## begin Provided information

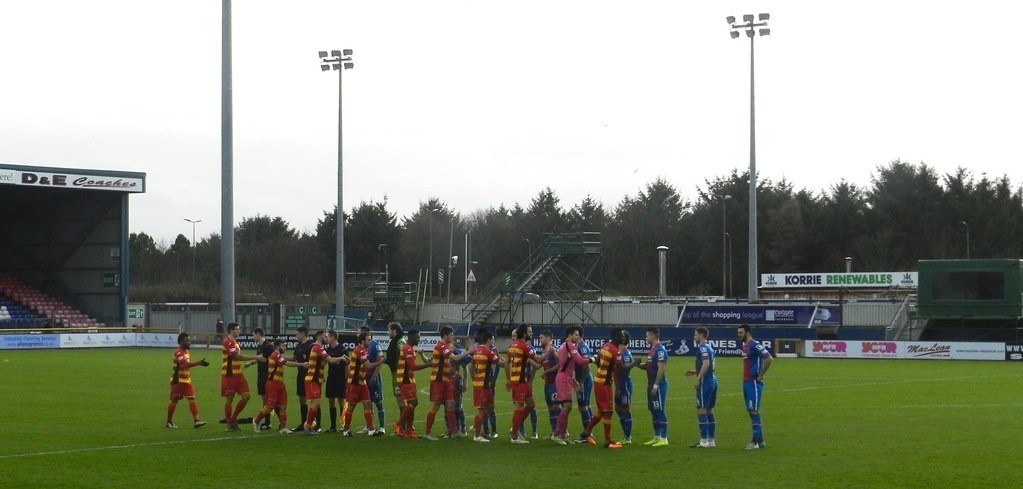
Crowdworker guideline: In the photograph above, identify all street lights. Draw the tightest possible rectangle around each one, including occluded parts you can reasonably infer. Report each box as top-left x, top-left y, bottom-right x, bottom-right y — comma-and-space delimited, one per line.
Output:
716, 194, 732, 298
962, 222, 970, 259
319, 49, 352, 330
727, 13, 771, 303
184, 219, 203, 303
379, 244, 388, 314
525, 238, 532, 272
428, 208, 439, 301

## end Provided information

What to do:
Render every line of the rows above as a Markdown table with the columns "Row" and "Line", numbering the lines in order and leaving out blank lines. Omit the pictures.

Task output:
| Row | Line |
|---|---|
| 1 | Crowdworker guideline: In the photograph above, identify all street lights. Draw the tightest possible rectangle around each one, including occluded parts you can reasonably infer. Report each box as top-left x, top-left y, bottom-right x, bottom-right y — comma-and-space delimited, one per line. |
| 2 | Output: |
| 3 | 716, 194, 732, 298 |
| 4 | 962, 222, 970, 259 |
| 5 | 319, 49, 352, 330 |
| 6 | 727, 13, 771, 303 |
| 7 | 184, 219, 203, 303 |
| 8 | 379, 244, 388, 314 |
| 9 | 525, 238, 532, 272 |
| 10 | 428, 208, 439, 301 |